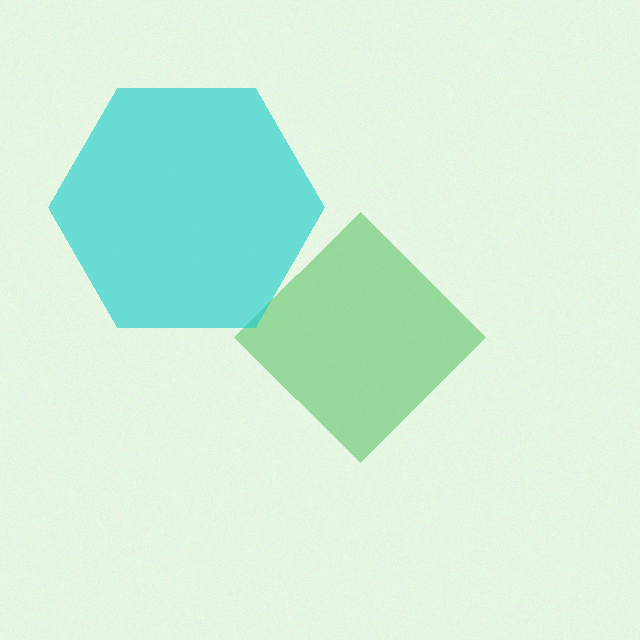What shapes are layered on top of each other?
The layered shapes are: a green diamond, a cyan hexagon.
============================================================
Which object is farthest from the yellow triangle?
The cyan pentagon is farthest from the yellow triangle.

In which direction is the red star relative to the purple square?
============================================================
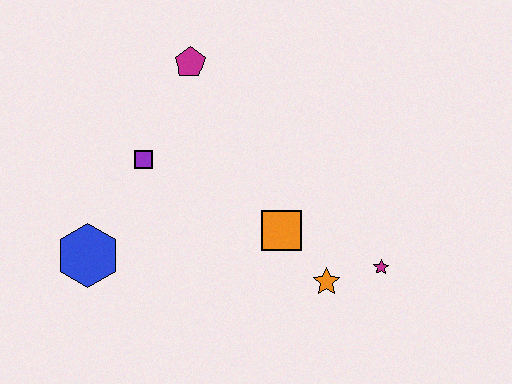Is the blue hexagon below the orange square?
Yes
============================================================
■ **WORK TO COMPLETE**: Using the data above, extract exactly the lines from the one that holds "Which object is" to the one that holds "In which direction", both ends included, and no others.

■ **EXPECTED ANSWER**:
Which object is farthest from the yellow triangle?
The cyan pentagon is farthest from the yellow triangle.

In which direction is the red star relative to the purple square?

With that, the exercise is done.